## [TASK DIRECTIONS]
Using the records below, copy exactly the part that opens with the line holding "Which direction did the brown" and closes with the line holding "Which shape is", minus the pictures.

## [DATASET RECORDS]
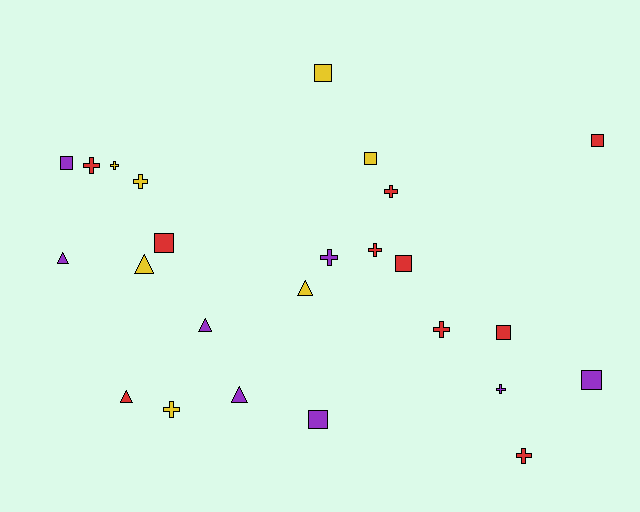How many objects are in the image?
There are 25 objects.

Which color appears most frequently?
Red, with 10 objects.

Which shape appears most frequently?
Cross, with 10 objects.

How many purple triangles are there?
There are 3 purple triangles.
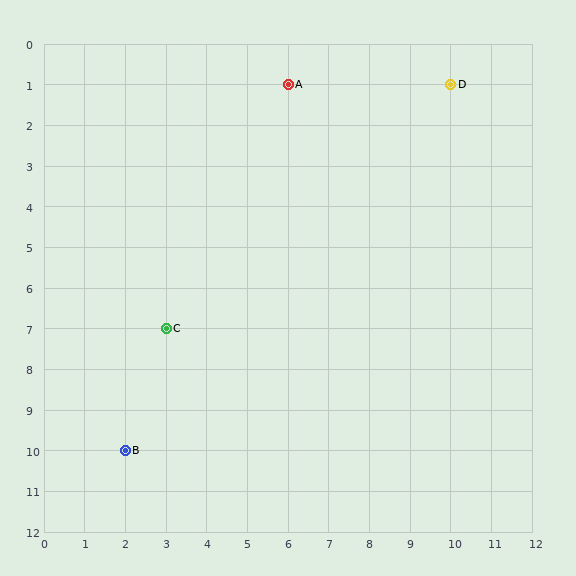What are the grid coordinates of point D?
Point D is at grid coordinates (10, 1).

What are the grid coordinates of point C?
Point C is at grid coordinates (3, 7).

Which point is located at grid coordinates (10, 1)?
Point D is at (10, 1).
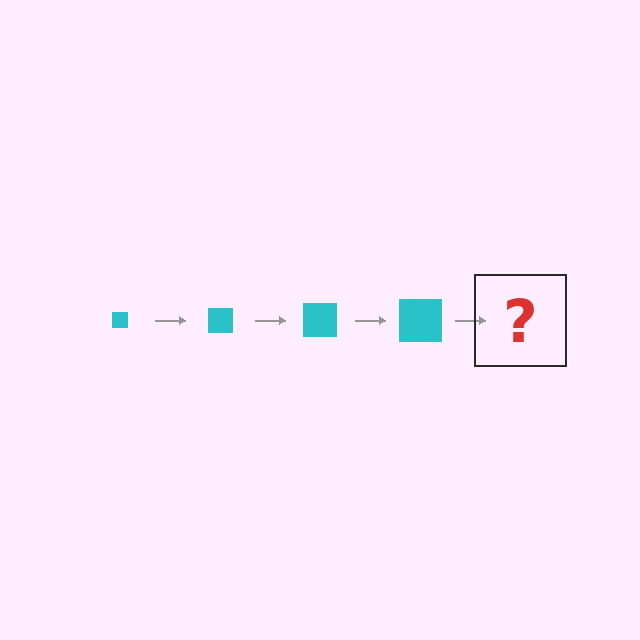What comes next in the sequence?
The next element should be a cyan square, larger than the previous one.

==

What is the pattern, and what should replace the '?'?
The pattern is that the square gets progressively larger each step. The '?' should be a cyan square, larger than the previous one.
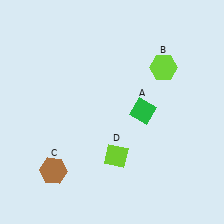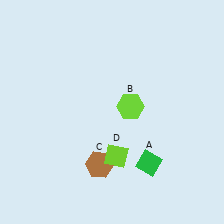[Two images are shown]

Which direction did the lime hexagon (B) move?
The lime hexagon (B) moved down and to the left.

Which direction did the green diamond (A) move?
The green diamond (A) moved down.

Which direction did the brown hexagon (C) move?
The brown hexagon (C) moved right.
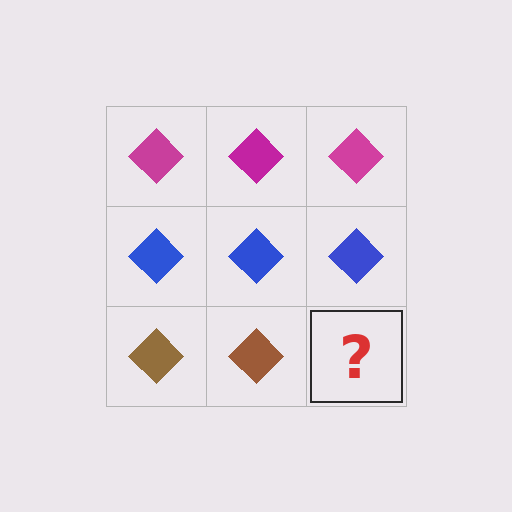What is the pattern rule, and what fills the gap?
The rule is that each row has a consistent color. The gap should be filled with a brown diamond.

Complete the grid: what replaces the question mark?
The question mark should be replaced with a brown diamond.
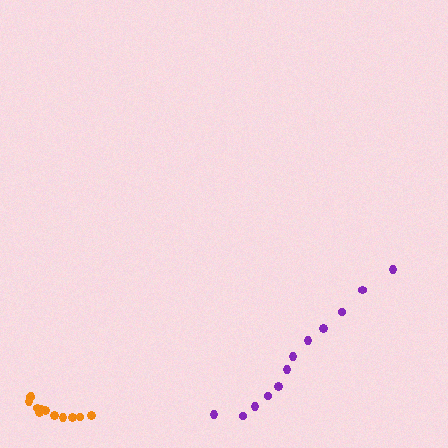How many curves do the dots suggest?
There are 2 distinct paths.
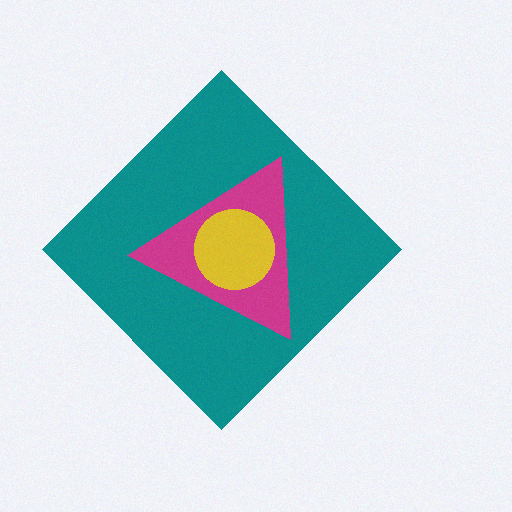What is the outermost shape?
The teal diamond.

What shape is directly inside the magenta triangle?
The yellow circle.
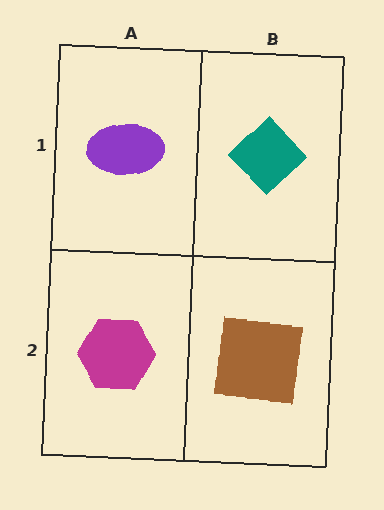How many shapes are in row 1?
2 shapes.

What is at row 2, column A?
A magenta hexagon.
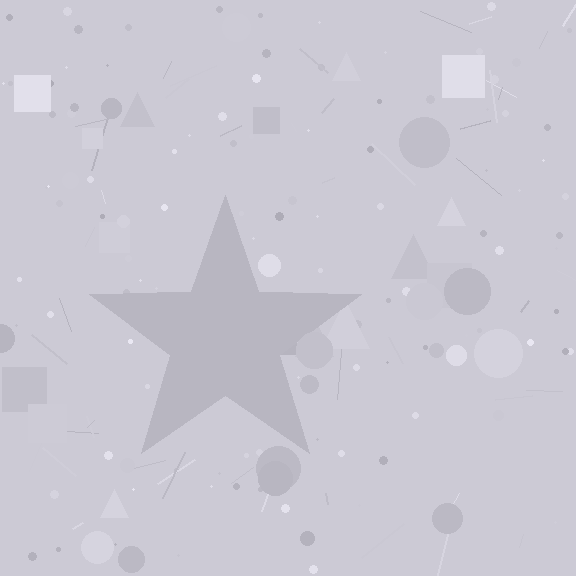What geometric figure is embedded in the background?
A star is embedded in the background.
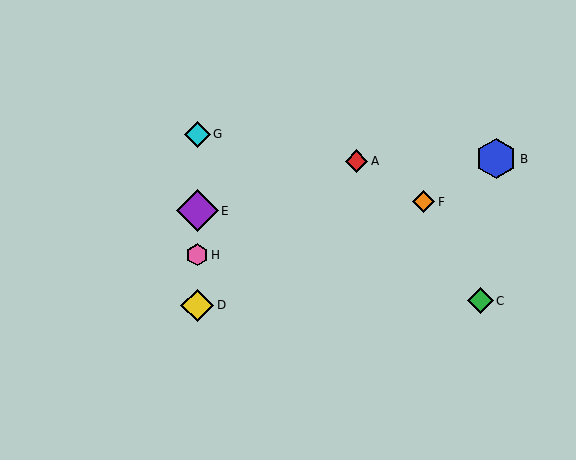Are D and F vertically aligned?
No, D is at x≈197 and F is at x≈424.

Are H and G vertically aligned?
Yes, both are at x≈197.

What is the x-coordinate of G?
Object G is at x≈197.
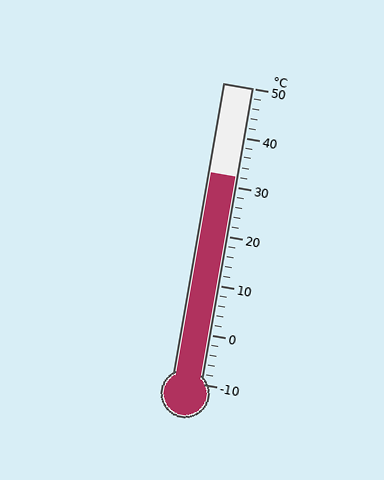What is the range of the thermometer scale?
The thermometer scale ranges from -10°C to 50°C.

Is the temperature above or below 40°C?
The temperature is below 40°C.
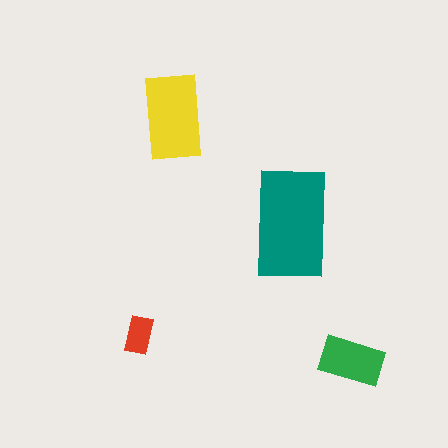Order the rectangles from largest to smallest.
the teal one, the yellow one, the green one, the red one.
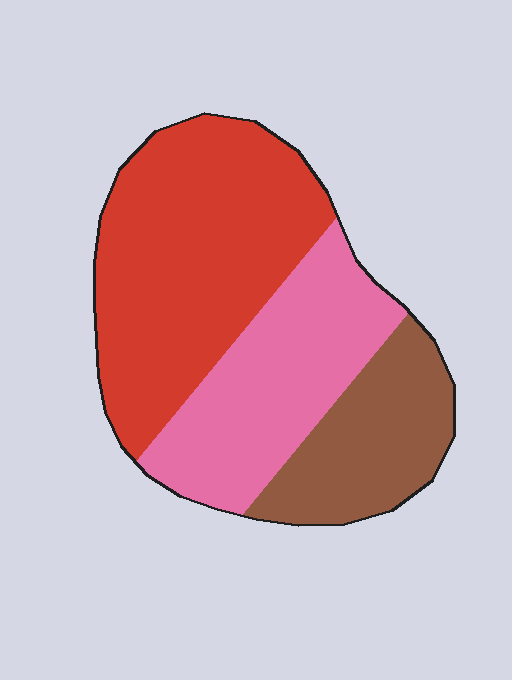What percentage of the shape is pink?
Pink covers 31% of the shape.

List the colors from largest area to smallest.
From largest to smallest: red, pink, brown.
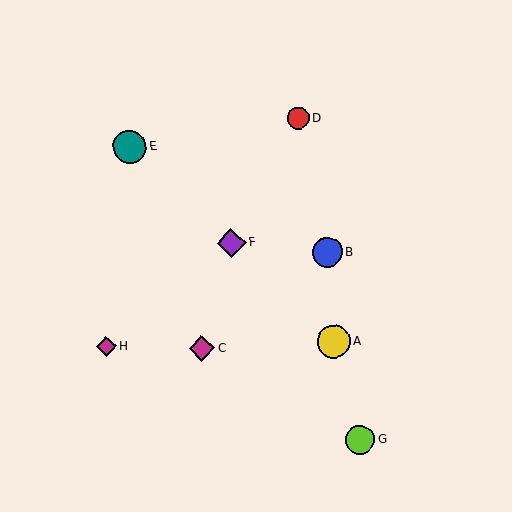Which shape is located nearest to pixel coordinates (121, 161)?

...

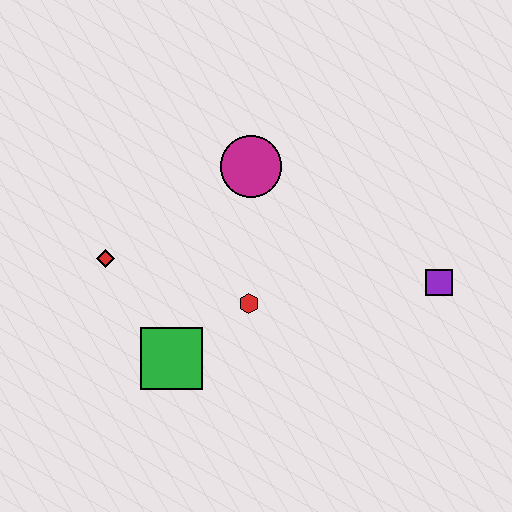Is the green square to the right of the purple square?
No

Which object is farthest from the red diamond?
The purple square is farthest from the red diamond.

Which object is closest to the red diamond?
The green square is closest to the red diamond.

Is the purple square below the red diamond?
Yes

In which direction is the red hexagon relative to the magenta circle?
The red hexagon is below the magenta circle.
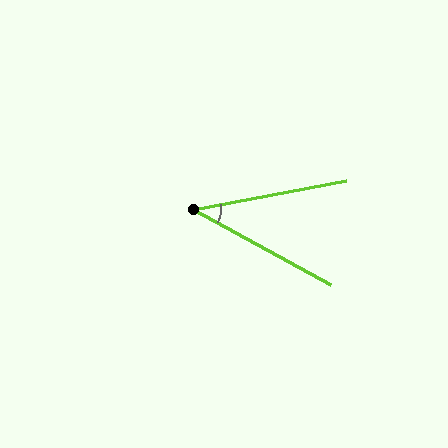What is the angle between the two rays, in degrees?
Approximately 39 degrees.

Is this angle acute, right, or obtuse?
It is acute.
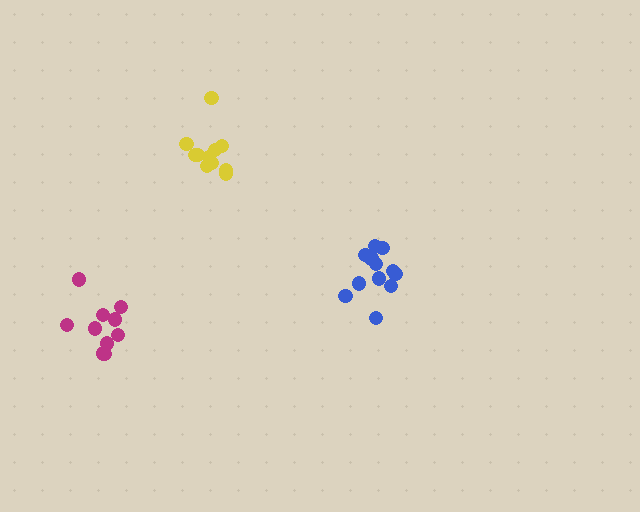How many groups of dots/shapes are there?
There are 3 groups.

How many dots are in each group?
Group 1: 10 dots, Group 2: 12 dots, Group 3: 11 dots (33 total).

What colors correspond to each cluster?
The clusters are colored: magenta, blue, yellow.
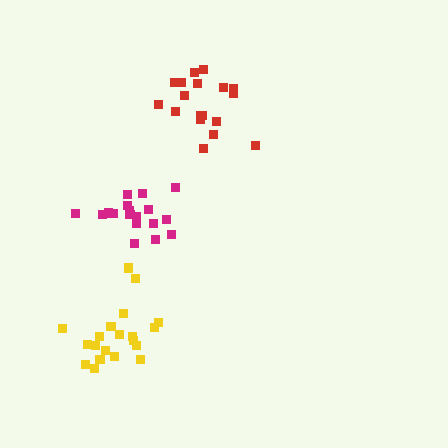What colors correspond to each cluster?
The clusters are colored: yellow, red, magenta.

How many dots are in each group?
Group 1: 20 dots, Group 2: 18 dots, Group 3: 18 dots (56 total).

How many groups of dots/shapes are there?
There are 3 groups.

## [EXERCISE ANSWER]
Which direction did the brown hexagon (C) move?
The brown hexagon (C) moved right.
What is the pattern rule, and what fills the gap?
The rule is that each row has a consistent color. The gap should be filled with a brown diamond.

Complete the grid: what replaces the question mark?
The question mark should be replaced with a brown diamond.
How many curves do the dots suggest?
There are 2 distinct paths.
What is the outermost shape?
The teal diamond.

What shape is directly inside the magenta triangle?
The yellow circle.
How many shapes are in row 1?
2 shapes.

What is at row 2, column A?
A magenta hexagon.
What geometric figure is embedded in the background?
A star is embedded in the background.
Are D and F vertically aligned?
No, D is at x≈197 and F is at x≈424.

Are H and G vertically aligned?
Yes, both are at x≈197.

What is the x-coordinate of G?
Object G is at x≈197.
What is the range of the thermometer scale?
The thermometer scale ranges from -10°C to 50°C.

Is the temperature above or below 40°C?
The temperature is below 40°C.
Order the rectangles from largest to smallest.
the teal one, the yellow one, the green one, the red one.
What percentage of the shape is pink?
Pink covers 31% of the shape.

List the colors from largest area to smallest.
From largest to smallest: red, pink, brown.
Which shape is located nearest to pixel coordinates (121, 161)?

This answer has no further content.